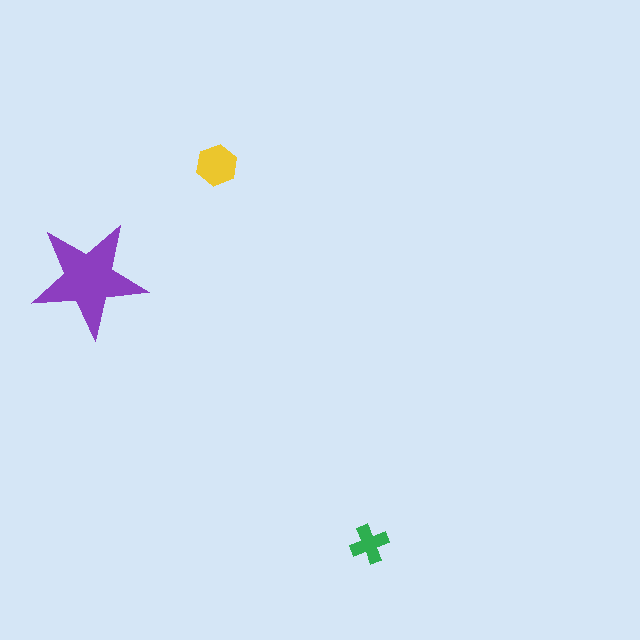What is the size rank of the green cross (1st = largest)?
3rd.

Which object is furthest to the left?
The purple star is leftmost.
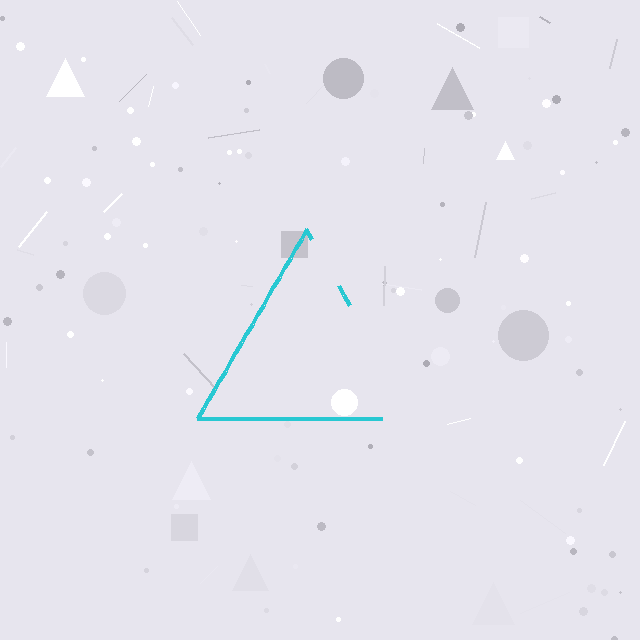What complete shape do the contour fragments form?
The contour fragments form a triangle.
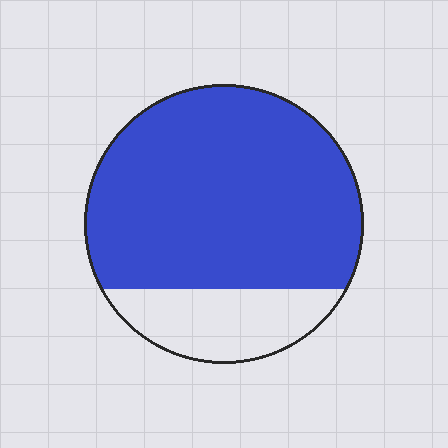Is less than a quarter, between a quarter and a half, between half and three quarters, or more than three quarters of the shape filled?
More than three quarters.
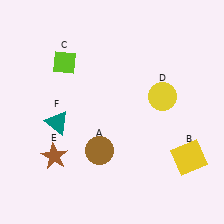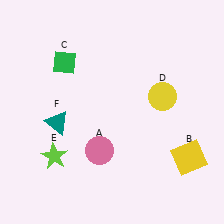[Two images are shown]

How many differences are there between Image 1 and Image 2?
There are 3 differences between the two images.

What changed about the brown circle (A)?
In Image 1, A is brown. In Image 2, it changed to pink.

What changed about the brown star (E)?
In Image 1, E is brown. In Image 2, it changed to lime.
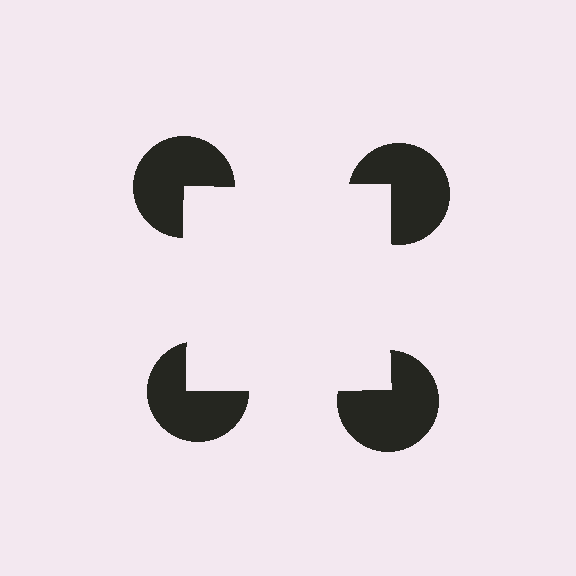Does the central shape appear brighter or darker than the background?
It typically appears slightly brighter than the background, even though no actual brightness change is drawn.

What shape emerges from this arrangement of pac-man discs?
An illusory square — its edges are inferred from the aligned wedge cuts in the pac-man discs, not physically drawn.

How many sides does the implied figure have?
4 sides.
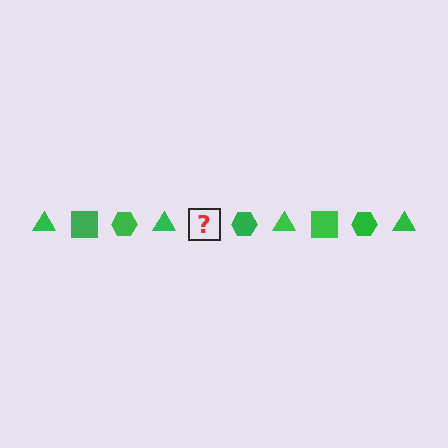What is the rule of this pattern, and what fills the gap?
The rule is that the pattern cycles through triangle, square, hexagon shapes in green. The gap should be filled with a green square.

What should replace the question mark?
The question mark should be replaced with a green square.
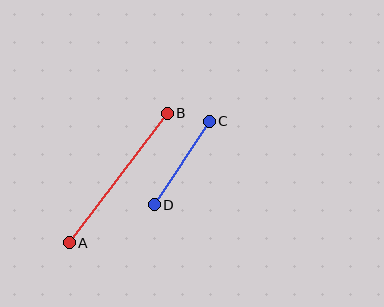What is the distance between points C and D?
The distance is approximately 100 pixels.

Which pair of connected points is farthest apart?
Points A and B are farthest apart.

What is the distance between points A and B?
The distance is approximately 162 pixels.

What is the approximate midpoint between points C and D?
The midpoint is at approximately (182, 163) pixels.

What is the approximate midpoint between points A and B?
The midpoint is at approximately (118, 178) pixels.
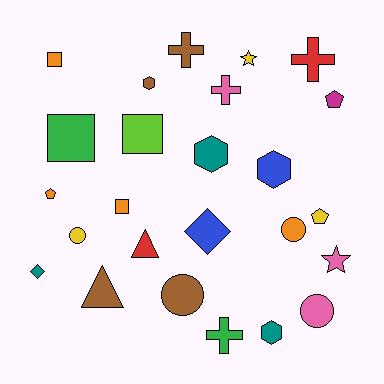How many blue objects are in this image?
There are 2 blue objects.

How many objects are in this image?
There are 25 objects.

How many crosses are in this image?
There are 4 crosses.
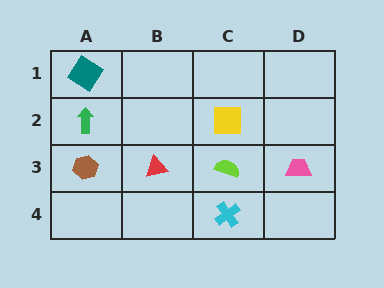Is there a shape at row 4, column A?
No, that cell is empty.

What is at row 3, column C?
A lime semicircle.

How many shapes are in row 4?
1 shape.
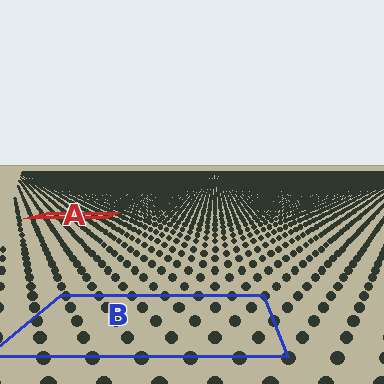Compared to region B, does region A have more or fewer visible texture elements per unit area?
Region A has more texture elements per unit area — they are packed more densely because it is farther away.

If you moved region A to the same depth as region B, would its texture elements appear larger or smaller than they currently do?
They would appear larger. At a closer depth, the same texture elements are projected at a bigger on-screen size.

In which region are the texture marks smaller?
The texture marks are smaller in region A, because it is farther away.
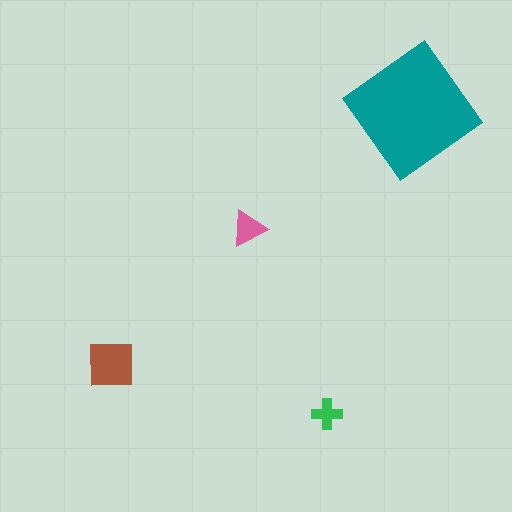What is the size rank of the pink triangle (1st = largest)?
3rd.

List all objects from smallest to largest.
The green cross, the pink triangle, the brown square, the teal diamond.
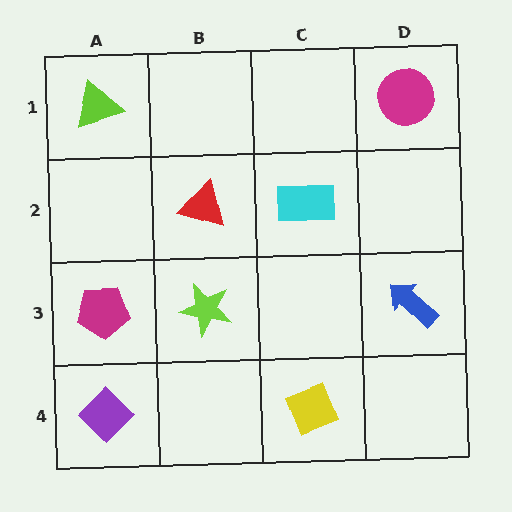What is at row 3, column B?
A lime star.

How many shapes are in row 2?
2 shapes.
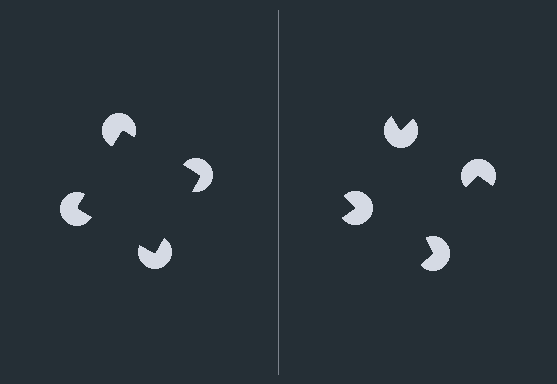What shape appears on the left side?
An illusory square.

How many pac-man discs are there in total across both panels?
8 — 4 on each side.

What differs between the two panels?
The pac-man discs are positioned identically on both sides; only the wedge orientations differ. On the left they align to a square; on the right they are misaligned.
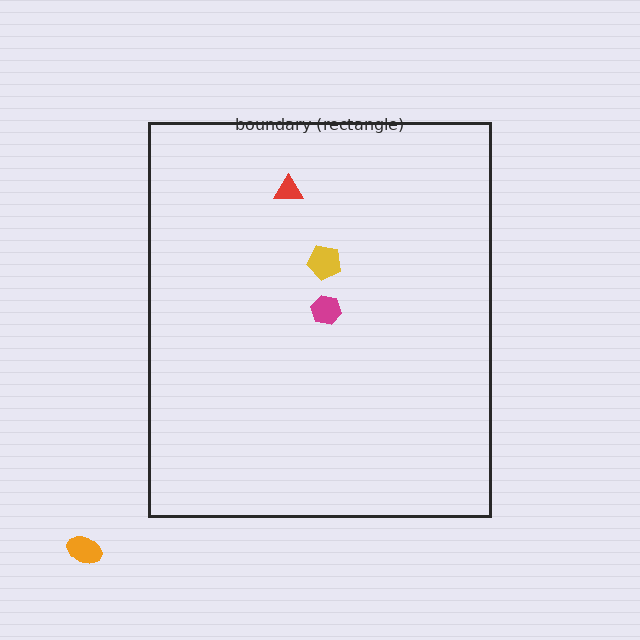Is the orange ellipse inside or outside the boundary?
Outside.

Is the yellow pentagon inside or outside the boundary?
Inside.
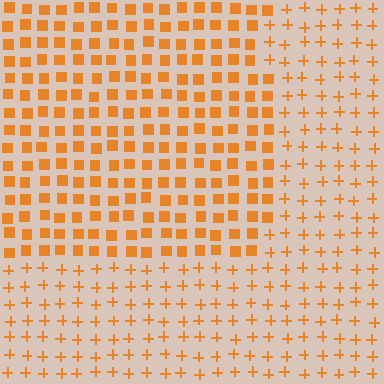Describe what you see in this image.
The image is filled with small orange elements arranged in a uniform grid. A rectangle-shaped region contains squares, while the surrounding area contains plus signs. The boundary is defined purely by the change in element shape.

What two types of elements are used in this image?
The image uses squares inside the rectangle region and plus signs outside it.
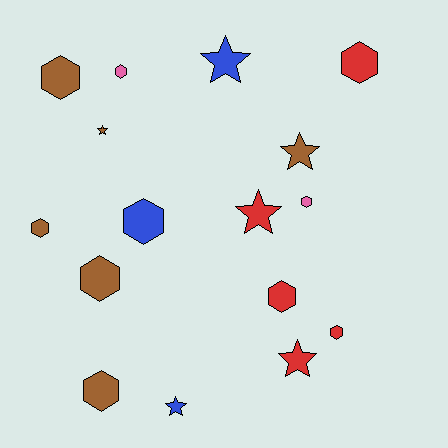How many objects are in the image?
There are 16 objects.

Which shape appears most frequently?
Hexagon, with 10 objects.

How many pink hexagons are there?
There are 2 pink hexagons.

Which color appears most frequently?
Brown, with 6 objects.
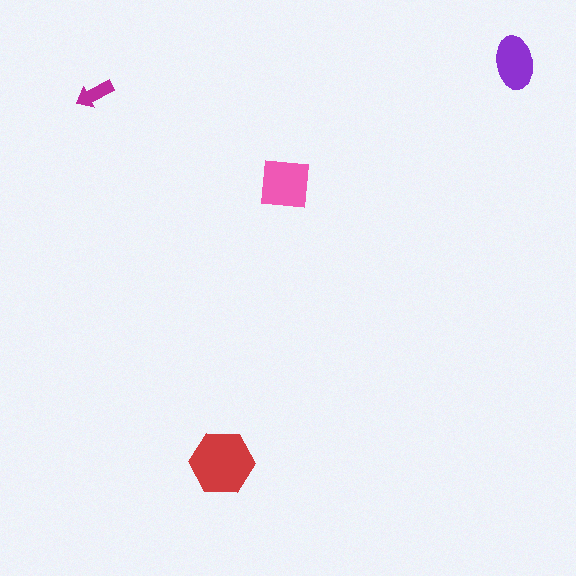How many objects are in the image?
There are 4 objects in the image.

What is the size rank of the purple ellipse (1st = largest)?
3rd.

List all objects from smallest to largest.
The magenta arrow, the purple ellipse, the pink square, the red hexagon.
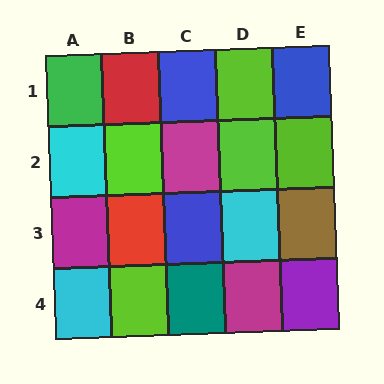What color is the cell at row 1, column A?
Green.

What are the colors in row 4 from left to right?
Cyan, lime, teal, magenta, purple.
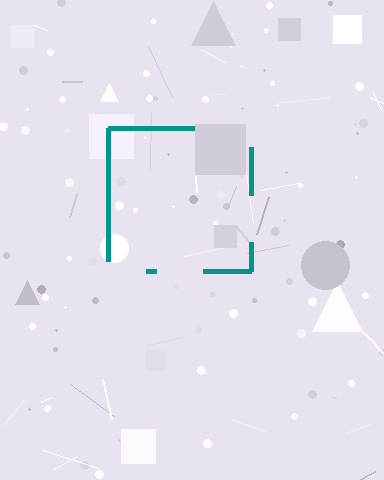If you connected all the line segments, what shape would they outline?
They would outline a square.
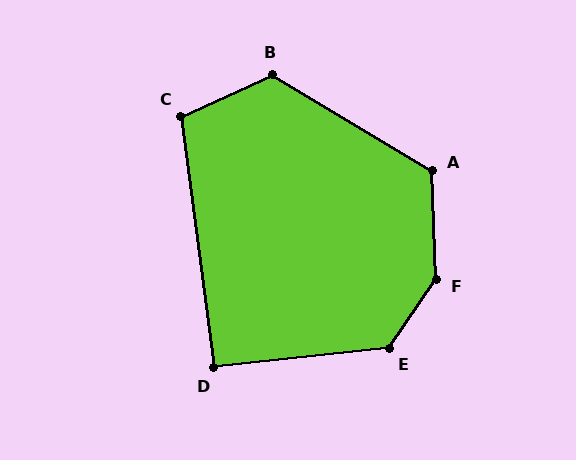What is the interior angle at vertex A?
Approximately 123 degrees (obtuse).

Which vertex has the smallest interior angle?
D, at approximately 91 degrees.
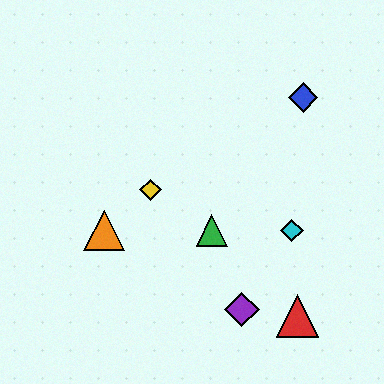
○ ○ ○ ○
| INSTRUCTION |
Every line should be retyped exactly, with the pictures omitted.

| TASK ANSWER |
What is the size rank of the green cross (1st = largest)?
3rd.

Which object is furthest to the left?
The purple star is leftmost.
What complete shape do the contour fragments form?
The contour fragments form a triangle.
Is less than a quarter, between a quarter and a half, between half and three quarters, or more than three quarters of the shape filled?
More than three quarters.
[Two images are shown]

How many differences are there between Image 1 and Image 2?
There are 3 differences between the two images.

What changed about the brown circle (A)?
In Image 1, A is brown. In Image 2, it changed to pink.

What changed about the brown star (E)?
In Image 1, E is brown. In Image 2, it changed to lime.
Does the central shape appear brighter or darker than the background?
It typically appears slightly brighter than the background, even though no actual brightness change is drawn.

What shape emerges from this arrangement of pac-man discs?
An illusory square — its edges are inferred from the aligned wedge cuts in the pac-man discs, not physically drawn.

How many sides does the implied figure have?
4 sides.
What is the rule of this pattern, and what fills the gap?
The rule is that the pattern cycles through triangle, square, hexagon shapes in green. The gap should be filled with a green square.

What should replace the question mark?
The question mark should be replaced with a green square.
What is the distance between points C and D?
The distance is approximately 100 pixels.

Which pair of connected points is farthest apart?
Points A and B are farthest apart.

What is the distance between points A and B?
The distance is approximately 162 pixels.

What is the approximate midpoint between points C and D?
The midpoint is at approximately (182, 163) pixels.

What is the approximate midpoint between points A and B?
The midpoint is at approximately (118, 178) pixels.
How many blue objects are in this image?
There are 2 blue objects.

How many objects are in this image?
There are 25 objects.

How many crosses are in this image?
There are 4 crosses.
Is there a shape at row 4, column A?
No, that cell is empty.

What is at row 3, column C?
A lime semicircle.

How many shapes are in row 4?
1 shape.
Compared to region B, does region A have more or fewer visible texture elements per unit area?
Region A has more texture elements per unit area — they are packed more densely because it is farther away.

If you moved region A to the same depth as region B, would its texture elements appear larger or smaller than they currently do?
They would appear larger. At a closer depth, the same texture elements are projected at a bigger on-screen size.

In which region are the texture marks smaller?
The texture marks are smaller in region A, because it is farther away.
What is the size rank of the pink triangle (1st = largest)?
3rd.

List all objects from smallest to largest.
The green cross, the pink triangle, the brown square, the teal diamond.
What is at row 3, column B?
A lime star.

How many shapes are in row 2?
2 shapes.
What shape appears on the left side?
An illusory square.

How many pac-man discs are there in total across both panels?
8 — 4 on each side.

What differs between the two panels?
The pac-man discs are positioned identically on both sides; only the wedge orientations differ. On the left they align to a square; on the right they are misaligned.
Is the orange ellipse inside or outside the boundary?
Outside.

Is the yellow pentagon inside or outside the boundary?
Inside.
Describe what you see in this image.
The image is filled with small orange elements arranged in a uniform grid. A rectangle-shaped region contains squares, while the surrounding area contains plus signs. The boundary is defined purely by the change in element shape.

What two types of elements are used in this image?
The image uses squares inside the rectangle region and plus signs outside it.
How many objects are in the image?
There are 16 objects.

Which shape appears most frequently?
Hexagon, with 10 objects.

How many pink hexagons are there?
There are 2 pink hexagons.

Which color appears most frequently?
Brown, with 6 objects.
How many objects are in the image?
There are 4 objects in the image.

What is the size rank of the purple ellipse (1st = largest)?
3rd.

List all objects from smallest to largest.
The magenta arrow, the purple ellipse, the pink square, the red hexagon.
What color is the cell at row 1, column A?
Green.

What are the colors in row 4 from left to right?
Cyan, lime, teal, magenta, purple.
If you connected all the line segments, what shape would they outline?
They would outline a square.
What is the interior angle at vertex A?
Approximately 123 degrees (obtuse).

Which vertex has the smallest interior angle?
D, at approximately 91 degrees.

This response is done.